Questions on rendered shapes
# # # #

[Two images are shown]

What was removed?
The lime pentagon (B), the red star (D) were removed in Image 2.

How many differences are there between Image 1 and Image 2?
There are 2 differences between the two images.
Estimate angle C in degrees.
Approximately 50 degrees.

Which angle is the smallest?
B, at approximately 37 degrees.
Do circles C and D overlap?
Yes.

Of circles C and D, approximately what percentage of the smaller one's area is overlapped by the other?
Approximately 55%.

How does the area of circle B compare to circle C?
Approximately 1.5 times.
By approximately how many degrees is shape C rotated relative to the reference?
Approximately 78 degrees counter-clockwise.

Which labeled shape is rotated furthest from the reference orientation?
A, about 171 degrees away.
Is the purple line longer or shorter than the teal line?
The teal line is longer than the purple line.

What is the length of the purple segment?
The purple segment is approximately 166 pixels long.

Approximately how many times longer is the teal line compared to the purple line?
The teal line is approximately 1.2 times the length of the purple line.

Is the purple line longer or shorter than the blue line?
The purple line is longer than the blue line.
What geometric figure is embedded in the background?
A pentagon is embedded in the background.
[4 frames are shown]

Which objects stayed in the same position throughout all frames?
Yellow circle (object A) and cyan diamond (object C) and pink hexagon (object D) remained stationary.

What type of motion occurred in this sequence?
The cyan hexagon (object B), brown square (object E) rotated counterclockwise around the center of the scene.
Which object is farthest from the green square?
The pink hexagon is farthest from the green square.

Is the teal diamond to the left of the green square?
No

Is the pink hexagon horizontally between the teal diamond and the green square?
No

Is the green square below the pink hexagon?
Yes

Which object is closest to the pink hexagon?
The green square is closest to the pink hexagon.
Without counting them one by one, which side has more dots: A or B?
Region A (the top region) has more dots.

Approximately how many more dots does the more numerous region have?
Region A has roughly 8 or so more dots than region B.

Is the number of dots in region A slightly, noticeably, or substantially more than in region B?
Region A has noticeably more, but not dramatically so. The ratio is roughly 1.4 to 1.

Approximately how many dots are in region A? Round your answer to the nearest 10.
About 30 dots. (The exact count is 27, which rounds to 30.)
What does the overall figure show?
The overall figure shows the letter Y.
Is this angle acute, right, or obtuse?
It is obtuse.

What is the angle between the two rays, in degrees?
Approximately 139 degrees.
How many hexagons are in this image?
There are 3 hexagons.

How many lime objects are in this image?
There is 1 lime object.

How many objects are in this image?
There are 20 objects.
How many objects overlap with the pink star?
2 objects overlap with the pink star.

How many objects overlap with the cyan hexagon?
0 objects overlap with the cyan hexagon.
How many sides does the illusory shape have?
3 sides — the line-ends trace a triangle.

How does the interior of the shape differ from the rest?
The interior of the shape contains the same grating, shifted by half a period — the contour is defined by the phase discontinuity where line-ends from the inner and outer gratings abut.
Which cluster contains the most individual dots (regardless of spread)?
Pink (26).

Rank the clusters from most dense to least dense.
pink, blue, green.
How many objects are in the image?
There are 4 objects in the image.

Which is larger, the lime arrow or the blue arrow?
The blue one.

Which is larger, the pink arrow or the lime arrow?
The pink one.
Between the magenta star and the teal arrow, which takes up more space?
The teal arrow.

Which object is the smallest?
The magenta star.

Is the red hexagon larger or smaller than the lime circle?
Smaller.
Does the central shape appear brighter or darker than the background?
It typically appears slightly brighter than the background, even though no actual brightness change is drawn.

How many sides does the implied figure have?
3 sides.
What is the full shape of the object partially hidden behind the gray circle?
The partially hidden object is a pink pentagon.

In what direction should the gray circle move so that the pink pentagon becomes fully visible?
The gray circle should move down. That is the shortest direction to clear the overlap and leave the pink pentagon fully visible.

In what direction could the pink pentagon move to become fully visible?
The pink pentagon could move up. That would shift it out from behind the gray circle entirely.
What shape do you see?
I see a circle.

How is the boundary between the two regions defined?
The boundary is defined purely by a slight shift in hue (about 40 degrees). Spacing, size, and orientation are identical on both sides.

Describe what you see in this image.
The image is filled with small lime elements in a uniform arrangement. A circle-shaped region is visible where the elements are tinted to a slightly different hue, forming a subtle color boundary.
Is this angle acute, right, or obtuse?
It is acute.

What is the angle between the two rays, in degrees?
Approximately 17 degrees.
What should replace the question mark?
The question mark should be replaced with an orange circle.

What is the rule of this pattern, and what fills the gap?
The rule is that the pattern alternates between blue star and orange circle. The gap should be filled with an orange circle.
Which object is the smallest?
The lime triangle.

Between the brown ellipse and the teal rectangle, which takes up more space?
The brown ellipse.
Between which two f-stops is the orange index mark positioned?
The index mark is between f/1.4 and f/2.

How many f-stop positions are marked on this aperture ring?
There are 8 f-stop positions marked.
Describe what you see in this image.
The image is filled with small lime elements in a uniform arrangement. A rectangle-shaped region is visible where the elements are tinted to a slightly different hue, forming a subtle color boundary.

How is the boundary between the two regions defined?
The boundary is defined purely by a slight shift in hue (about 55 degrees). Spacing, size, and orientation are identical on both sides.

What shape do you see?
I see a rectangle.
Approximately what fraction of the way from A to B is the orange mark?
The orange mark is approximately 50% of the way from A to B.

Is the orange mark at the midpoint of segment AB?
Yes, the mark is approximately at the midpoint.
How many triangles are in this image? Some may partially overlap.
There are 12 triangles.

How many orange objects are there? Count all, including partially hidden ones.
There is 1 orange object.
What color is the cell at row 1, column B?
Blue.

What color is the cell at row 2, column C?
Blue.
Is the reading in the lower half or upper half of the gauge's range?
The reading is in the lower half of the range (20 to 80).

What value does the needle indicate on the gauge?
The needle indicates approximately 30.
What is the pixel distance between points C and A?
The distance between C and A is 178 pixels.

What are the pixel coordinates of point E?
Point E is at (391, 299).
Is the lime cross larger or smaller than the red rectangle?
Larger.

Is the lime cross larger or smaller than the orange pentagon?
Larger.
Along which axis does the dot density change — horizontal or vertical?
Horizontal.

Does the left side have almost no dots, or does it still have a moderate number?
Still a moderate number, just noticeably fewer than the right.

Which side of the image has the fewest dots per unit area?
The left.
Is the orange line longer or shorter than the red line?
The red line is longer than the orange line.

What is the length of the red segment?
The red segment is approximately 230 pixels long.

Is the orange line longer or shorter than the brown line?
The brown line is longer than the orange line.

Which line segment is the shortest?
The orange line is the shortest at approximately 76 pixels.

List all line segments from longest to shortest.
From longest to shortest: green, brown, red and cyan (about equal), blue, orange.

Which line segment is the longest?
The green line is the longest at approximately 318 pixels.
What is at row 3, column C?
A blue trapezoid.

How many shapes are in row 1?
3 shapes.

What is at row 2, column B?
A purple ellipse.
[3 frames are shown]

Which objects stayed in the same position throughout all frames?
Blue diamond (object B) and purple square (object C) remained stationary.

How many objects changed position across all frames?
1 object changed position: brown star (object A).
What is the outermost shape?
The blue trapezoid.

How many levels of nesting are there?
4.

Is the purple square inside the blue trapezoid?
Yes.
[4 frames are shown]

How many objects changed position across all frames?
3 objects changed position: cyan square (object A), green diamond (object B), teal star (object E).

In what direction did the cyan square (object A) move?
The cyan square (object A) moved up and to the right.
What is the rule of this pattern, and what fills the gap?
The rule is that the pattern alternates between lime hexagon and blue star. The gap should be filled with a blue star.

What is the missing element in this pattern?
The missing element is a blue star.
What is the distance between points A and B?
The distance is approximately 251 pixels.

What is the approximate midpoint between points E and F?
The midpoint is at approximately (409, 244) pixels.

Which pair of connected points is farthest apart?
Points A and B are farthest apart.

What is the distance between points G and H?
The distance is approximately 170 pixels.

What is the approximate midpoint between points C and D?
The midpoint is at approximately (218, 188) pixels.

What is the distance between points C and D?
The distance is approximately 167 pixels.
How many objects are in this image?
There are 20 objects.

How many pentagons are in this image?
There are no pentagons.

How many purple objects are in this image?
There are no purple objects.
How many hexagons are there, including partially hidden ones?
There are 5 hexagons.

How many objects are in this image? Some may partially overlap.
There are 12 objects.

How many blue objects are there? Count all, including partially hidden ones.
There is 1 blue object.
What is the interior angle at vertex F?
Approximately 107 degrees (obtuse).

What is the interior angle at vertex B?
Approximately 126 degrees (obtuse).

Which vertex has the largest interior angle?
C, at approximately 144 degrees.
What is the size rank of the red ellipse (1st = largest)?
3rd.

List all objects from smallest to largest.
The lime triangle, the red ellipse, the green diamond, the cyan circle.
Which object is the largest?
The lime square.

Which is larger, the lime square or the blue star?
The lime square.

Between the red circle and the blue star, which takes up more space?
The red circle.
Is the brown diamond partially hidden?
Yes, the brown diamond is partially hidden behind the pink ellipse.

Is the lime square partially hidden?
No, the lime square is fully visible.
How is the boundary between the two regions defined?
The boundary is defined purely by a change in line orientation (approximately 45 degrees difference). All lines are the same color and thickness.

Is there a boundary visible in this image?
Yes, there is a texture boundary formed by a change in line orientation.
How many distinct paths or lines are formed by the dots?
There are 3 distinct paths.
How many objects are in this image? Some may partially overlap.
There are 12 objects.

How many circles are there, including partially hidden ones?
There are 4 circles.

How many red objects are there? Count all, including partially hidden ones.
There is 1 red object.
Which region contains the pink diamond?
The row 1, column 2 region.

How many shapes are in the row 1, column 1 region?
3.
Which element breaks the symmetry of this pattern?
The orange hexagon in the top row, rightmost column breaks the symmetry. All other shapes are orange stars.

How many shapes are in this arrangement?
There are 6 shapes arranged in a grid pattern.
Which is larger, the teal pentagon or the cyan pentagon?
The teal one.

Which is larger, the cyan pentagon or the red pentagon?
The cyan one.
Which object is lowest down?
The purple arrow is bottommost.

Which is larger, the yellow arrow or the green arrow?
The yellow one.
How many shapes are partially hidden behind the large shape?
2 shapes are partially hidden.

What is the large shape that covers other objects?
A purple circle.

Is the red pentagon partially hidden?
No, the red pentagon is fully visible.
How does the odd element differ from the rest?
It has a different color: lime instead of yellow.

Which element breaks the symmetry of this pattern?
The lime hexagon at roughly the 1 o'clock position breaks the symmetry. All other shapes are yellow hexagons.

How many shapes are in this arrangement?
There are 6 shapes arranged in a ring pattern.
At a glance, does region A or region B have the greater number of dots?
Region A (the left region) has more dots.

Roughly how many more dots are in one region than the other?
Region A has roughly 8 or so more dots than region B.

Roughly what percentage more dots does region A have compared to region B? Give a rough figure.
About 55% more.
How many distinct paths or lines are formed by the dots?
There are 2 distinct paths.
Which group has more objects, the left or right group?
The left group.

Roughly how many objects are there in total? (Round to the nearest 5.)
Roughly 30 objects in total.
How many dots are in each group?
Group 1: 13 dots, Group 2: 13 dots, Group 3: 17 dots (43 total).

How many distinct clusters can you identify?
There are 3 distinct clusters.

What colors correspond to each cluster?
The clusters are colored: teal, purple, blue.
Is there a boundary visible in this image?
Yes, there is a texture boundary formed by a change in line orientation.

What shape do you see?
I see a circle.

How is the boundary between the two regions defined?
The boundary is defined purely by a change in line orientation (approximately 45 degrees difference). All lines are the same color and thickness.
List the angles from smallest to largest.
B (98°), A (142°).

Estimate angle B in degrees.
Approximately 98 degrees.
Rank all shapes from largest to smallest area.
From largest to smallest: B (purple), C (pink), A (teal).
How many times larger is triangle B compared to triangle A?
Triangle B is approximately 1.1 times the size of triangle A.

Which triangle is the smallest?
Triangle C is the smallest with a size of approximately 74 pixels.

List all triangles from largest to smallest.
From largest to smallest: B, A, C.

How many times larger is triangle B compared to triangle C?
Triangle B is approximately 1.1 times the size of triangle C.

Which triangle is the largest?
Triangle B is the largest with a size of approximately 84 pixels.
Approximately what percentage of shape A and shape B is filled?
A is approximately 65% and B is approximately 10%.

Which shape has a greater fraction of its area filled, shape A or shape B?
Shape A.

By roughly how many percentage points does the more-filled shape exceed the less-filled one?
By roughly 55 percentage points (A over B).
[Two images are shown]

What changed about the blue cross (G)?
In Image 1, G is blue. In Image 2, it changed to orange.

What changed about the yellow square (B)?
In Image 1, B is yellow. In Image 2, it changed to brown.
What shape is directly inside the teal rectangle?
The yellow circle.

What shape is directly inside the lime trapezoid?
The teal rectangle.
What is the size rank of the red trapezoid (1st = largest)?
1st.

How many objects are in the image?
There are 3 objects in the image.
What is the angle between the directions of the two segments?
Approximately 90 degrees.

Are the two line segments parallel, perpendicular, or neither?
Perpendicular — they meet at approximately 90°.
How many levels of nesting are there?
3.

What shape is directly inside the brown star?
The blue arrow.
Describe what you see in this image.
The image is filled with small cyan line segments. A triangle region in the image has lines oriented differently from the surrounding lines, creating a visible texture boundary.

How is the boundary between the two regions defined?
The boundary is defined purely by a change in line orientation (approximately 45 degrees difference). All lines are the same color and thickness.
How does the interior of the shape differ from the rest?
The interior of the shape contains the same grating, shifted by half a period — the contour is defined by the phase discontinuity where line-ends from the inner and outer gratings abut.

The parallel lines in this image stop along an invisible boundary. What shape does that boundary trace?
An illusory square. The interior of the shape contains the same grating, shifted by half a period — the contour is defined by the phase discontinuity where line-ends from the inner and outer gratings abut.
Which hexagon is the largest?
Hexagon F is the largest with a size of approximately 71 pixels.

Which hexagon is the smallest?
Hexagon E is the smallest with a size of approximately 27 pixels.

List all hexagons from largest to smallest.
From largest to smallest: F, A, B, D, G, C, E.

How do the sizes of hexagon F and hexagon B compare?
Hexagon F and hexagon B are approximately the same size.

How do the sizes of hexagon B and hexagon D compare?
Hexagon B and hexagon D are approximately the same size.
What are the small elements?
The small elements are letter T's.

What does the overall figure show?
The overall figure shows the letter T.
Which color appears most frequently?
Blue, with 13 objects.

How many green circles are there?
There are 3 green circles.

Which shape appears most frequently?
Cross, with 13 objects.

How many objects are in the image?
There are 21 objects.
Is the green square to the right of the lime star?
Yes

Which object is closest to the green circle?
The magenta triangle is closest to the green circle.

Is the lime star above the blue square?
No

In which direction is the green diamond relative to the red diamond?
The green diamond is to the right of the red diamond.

# # # #

Return the line that contains "Which hexagon is the smallest?" along with every line after it through the end of the entries, exactly, adding nothing.

:: Result of the exercise ::
Which hexagon is the smallest?
Hexagon E is the smallest with a size of approximately 27 pixels.

List all hexagons from largest to smallest.
From largest to smallest: F, A, B, D, G, C, E.

How do the sizes of hexagon F and hexagon B compare?
Hexagon F and hexagon B are approximately the same size.

How do the sizes of hexagon B and hexagon D compare?
Hexagon B and hexagon D are approximately the same size.
What are the small elements?
The small elements are letter T's.

What does the overall figure show?
The overall figure shows the letter T.
Which color appears most frequently?
Blue, with 13 objects.

How many green circles are there?
There are 3 green circles.

Which shape appears most frequently?
Cross, with 13 objects.

How many objects are in the image?
There are 21 objects.
Is the green square to the right of the lime star?
Yes

Which object is closest to the green circle?
The magenta triangle is closest to the green circle.

Is the lime star above the blue square?
No

In which direction is the green diamond relative to the red diamond?
The green diamond is to the right of the red diamond.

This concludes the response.